WRITTEN PROBLEM: Skip pictures; extract every line from the one with "Which is larger, the red" through the one with "What comes next in the sequence?", exactly as written.

DATA EXTRACT:
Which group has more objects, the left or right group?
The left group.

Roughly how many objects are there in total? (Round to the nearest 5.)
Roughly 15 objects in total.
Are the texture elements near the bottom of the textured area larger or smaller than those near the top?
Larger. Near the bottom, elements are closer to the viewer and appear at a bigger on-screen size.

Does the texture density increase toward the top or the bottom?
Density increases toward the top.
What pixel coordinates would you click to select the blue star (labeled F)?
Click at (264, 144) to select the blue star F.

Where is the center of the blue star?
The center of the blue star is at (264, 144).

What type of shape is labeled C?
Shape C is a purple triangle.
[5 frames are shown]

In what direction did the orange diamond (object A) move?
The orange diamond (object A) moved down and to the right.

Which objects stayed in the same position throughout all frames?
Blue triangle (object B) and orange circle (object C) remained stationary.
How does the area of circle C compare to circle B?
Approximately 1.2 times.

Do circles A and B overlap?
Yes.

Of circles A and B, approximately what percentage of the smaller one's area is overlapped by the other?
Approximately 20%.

---

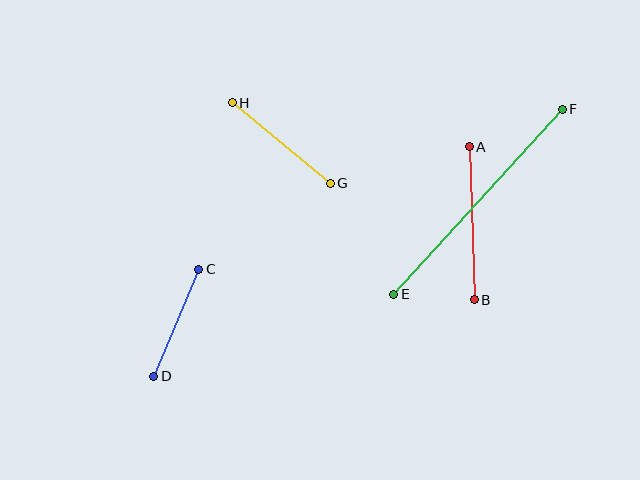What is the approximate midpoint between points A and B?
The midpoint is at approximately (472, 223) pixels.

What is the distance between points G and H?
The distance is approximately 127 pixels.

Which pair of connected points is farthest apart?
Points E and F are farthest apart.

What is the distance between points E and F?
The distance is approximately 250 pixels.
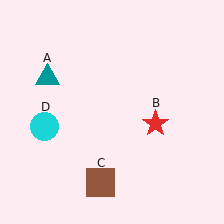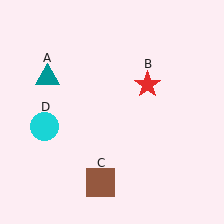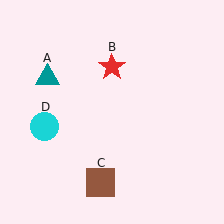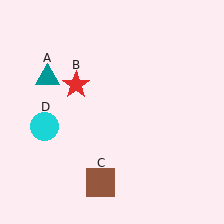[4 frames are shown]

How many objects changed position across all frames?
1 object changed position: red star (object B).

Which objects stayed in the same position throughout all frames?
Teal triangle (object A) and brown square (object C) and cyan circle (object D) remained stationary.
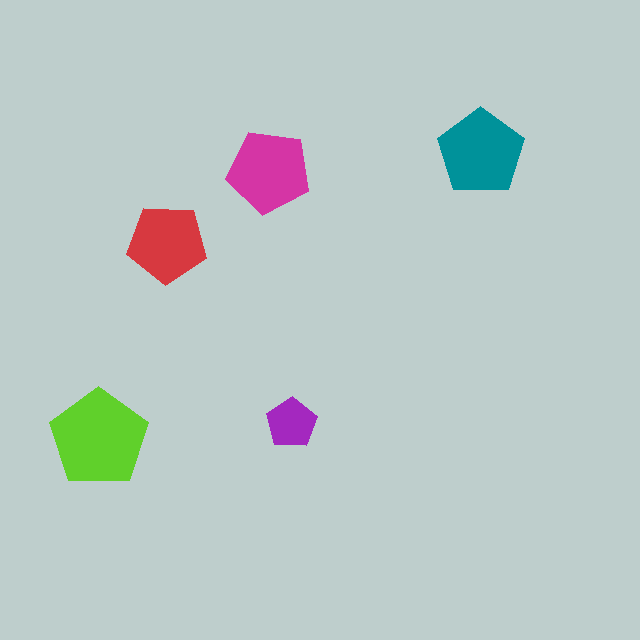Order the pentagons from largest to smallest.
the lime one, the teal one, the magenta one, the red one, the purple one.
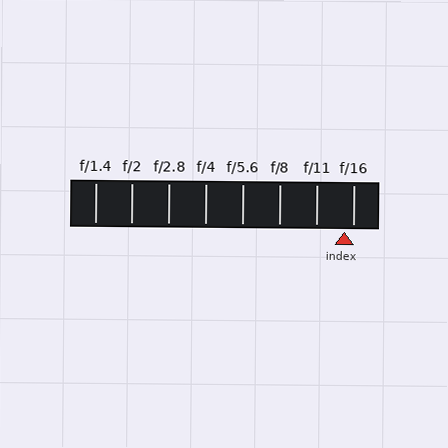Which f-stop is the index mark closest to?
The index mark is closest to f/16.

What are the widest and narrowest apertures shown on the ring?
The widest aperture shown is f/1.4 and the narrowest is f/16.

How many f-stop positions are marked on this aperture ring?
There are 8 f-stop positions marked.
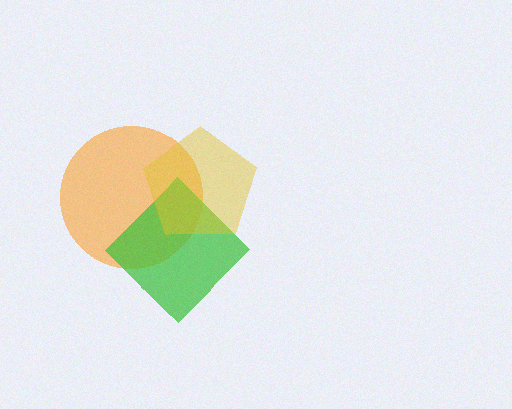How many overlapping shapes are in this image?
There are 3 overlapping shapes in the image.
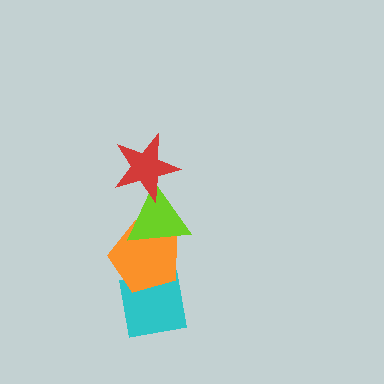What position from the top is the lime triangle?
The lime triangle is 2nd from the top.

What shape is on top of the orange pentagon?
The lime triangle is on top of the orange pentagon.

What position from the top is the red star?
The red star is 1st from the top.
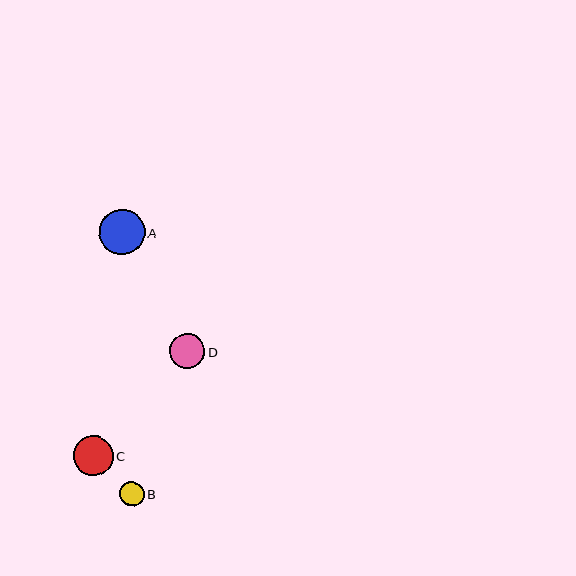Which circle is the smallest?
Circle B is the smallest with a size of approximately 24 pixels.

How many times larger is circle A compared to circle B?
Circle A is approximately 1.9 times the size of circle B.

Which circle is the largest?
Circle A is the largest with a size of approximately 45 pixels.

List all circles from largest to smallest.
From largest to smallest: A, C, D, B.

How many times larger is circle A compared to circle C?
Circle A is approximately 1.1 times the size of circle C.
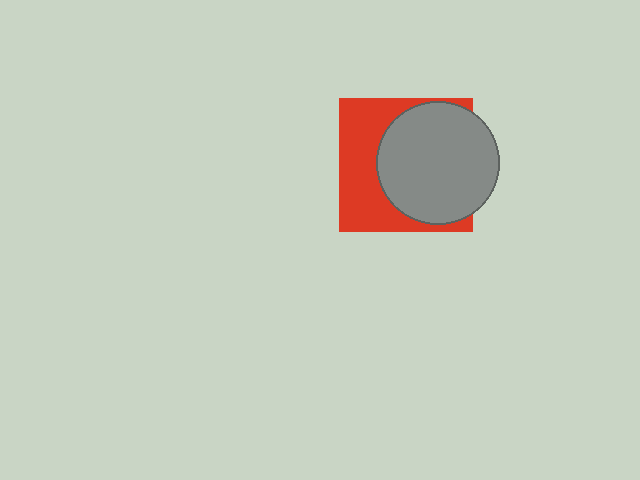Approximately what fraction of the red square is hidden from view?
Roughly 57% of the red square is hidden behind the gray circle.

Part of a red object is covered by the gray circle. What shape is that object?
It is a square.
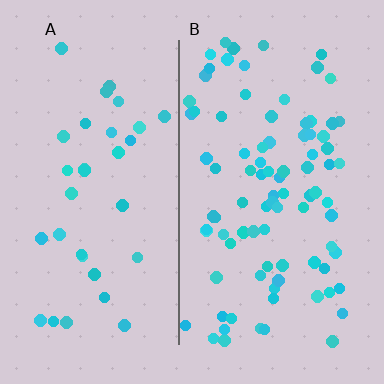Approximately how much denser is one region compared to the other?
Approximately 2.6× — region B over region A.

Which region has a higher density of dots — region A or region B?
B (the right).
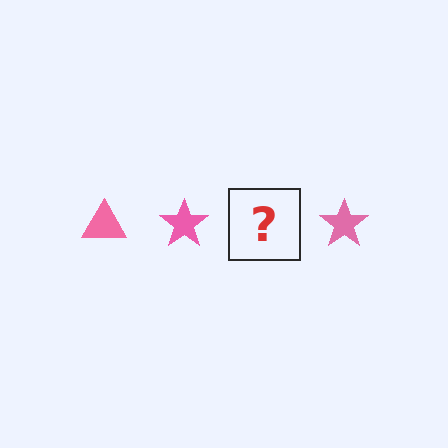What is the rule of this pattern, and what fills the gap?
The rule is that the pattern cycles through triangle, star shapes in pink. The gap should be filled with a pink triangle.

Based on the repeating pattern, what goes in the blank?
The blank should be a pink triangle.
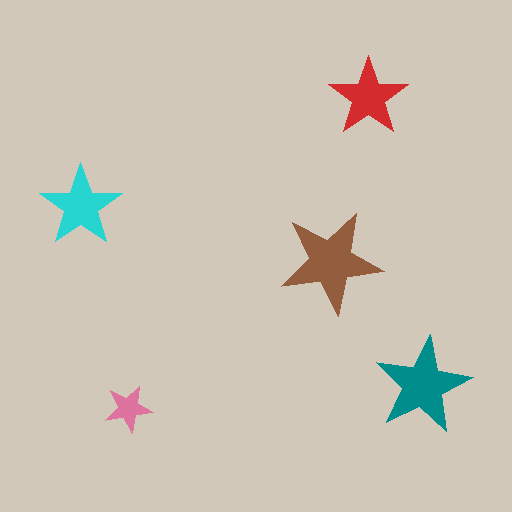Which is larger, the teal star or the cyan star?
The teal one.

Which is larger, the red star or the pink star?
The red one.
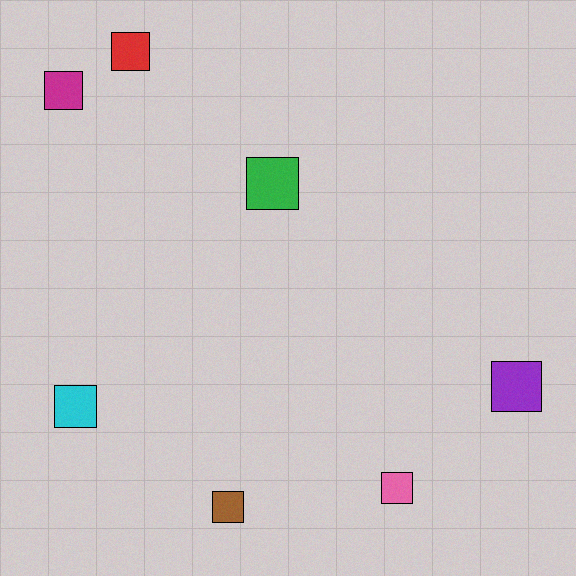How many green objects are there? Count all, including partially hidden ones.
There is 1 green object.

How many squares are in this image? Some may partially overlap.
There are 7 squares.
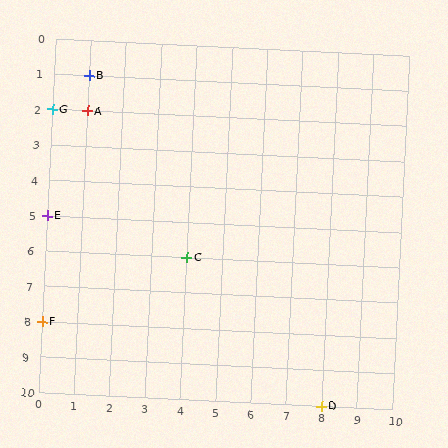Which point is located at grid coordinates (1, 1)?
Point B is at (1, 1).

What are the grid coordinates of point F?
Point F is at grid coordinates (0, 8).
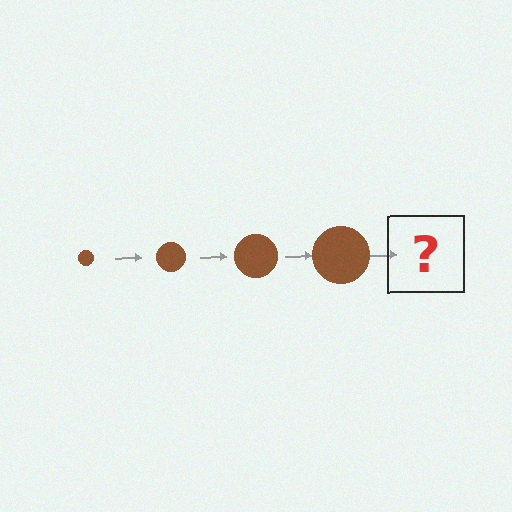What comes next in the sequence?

RESULT:
Which is larger, the red star or the pink star?
The red one.
How many green objects are there? Count all, including partially hidden ones.
There is 1 green object.

How many squares are in this image? Some may partially overlap.
There are 7 squares.
Which point is located at grid coordinates (1, 1)?
Point B is at (1, 1).

What are the grid coordinates of point F?
Point F is at grid coordinates (0, 8).
What comes next in the sequence?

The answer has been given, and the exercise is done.